Generated geometry question items:

*-*-*

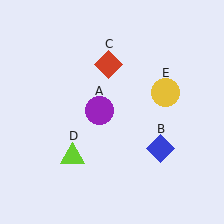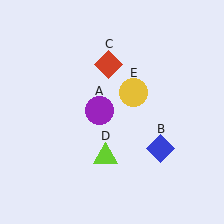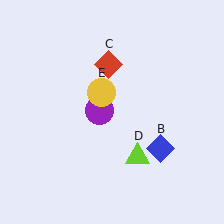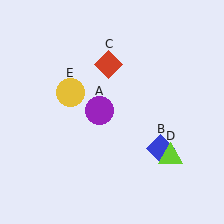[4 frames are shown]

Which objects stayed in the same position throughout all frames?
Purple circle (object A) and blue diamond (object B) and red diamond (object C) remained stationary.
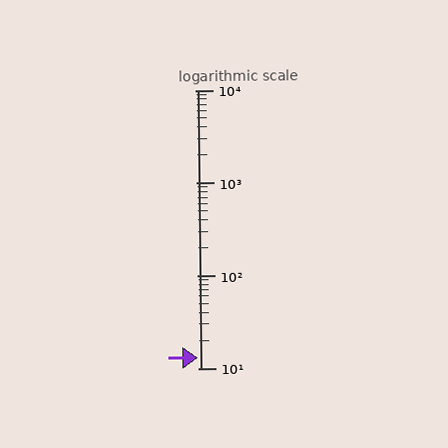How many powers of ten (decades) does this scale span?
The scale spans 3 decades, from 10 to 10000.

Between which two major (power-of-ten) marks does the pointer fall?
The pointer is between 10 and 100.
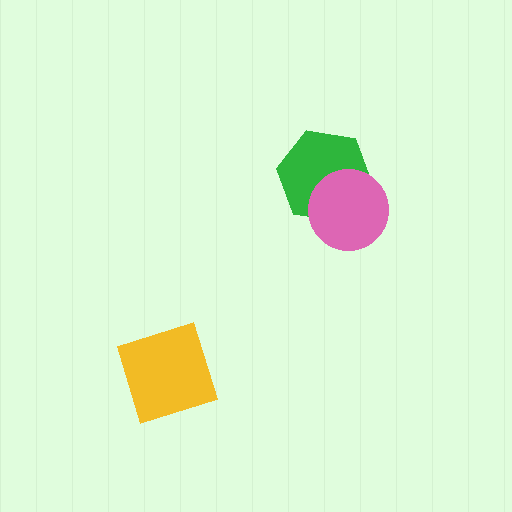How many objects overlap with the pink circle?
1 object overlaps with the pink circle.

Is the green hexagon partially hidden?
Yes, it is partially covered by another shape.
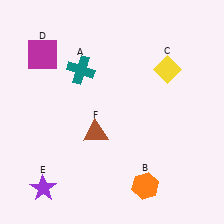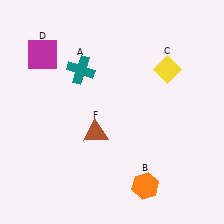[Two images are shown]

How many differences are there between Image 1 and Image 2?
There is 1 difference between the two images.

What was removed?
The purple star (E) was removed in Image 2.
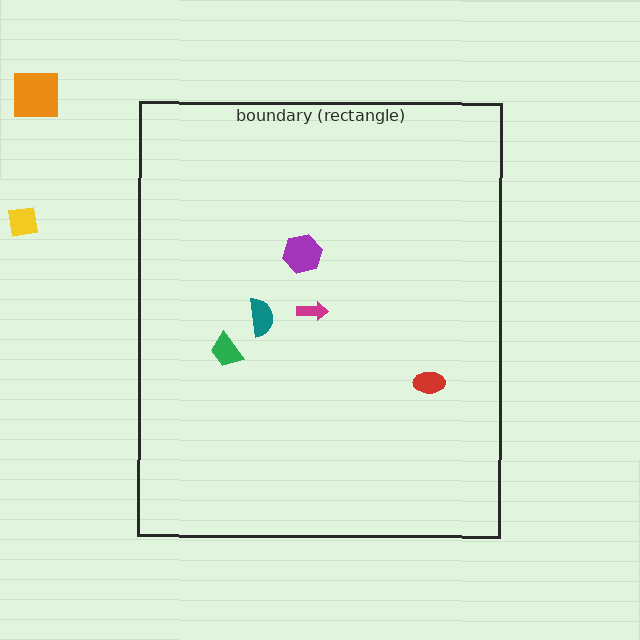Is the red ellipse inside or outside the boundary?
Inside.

*-*-*

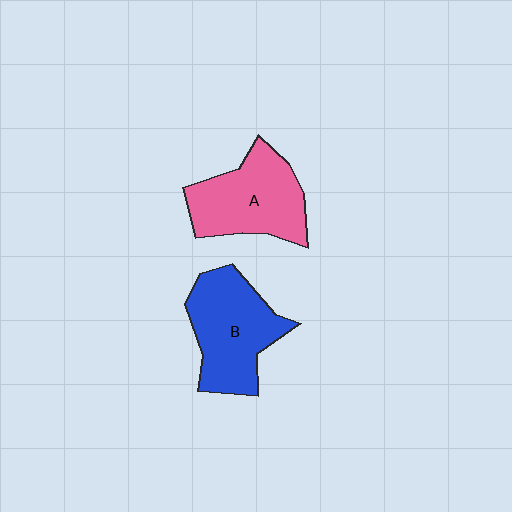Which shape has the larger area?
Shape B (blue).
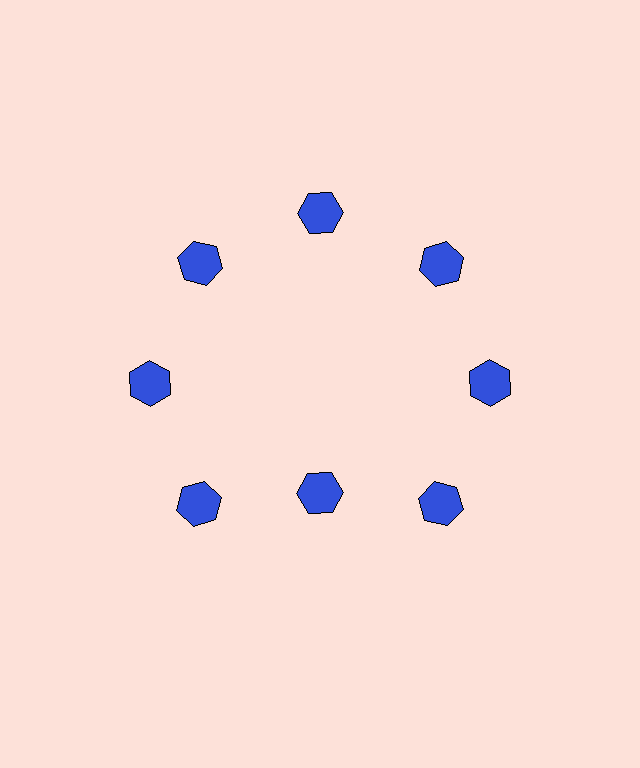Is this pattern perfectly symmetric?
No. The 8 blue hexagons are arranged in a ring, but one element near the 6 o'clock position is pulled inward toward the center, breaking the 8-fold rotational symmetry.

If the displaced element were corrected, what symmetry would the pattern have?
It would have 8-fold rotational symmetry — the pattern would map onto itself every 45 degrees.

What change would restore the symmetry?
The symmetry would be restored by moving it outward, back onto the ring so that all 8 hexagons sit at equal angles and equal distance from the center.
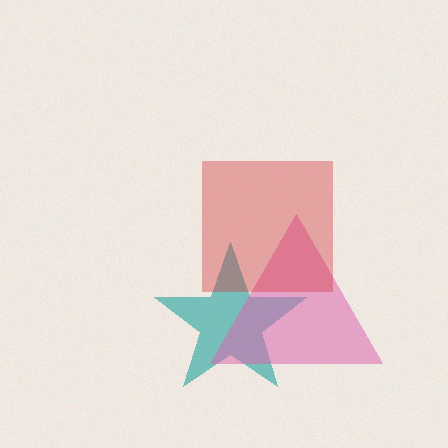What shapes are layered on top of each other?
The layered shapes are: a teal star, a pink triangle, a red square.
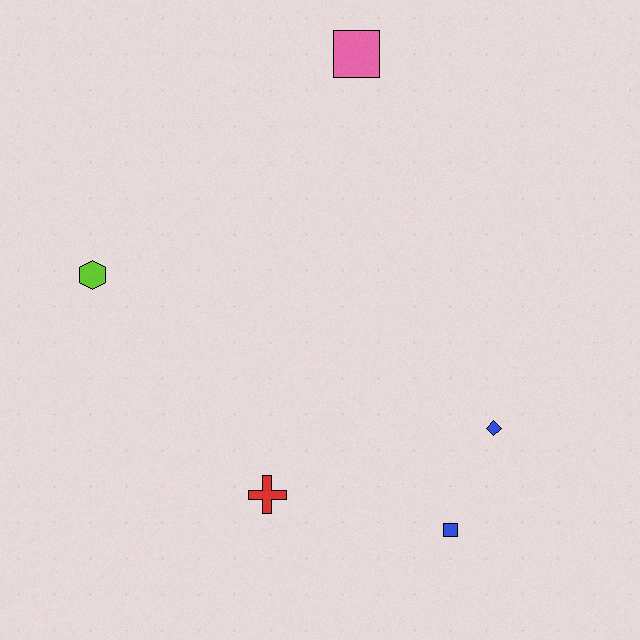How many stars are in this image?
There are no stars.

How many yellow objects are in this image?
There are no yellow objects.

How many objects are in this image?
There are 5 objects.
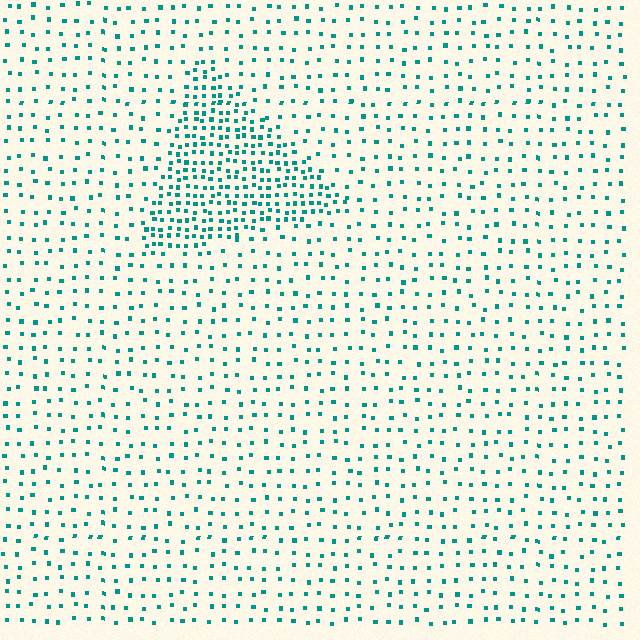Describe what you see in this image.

*-*-*

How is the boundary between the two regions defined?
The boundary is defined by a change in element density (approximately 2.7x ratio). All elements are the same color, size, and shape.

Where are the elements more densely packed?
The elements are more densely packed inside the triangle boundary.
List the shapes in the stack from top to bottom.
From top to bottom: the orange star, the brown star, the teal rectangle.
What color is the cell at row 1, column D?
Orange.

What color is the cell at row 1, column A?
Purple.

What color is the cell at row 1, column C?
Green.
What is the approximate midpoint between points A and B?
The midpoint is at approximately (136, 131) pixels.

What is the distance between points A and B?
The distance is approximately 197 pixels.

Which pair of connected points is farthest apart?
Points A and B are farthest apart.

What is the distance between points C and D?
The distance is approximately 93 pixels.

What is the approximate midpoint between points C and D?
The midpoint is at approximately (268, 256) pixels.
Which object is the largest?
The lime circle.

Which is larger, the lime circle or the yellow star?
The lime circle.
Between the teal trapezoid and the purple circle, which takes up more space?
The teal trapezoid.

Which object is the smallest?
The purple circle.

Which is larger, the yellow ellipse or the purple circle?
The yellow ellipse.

*-*-*

In the listing above, find the line containing "How many yellow objects are in this image?" and the line containing "Describe what you see in this image.". Print those two lines and every line between them exactly, with no pictures.

How many yellow objects are in this image?
There are no yellow objects.

How many objects are in this image?
There are 5 objects.
Describe what you see in this image.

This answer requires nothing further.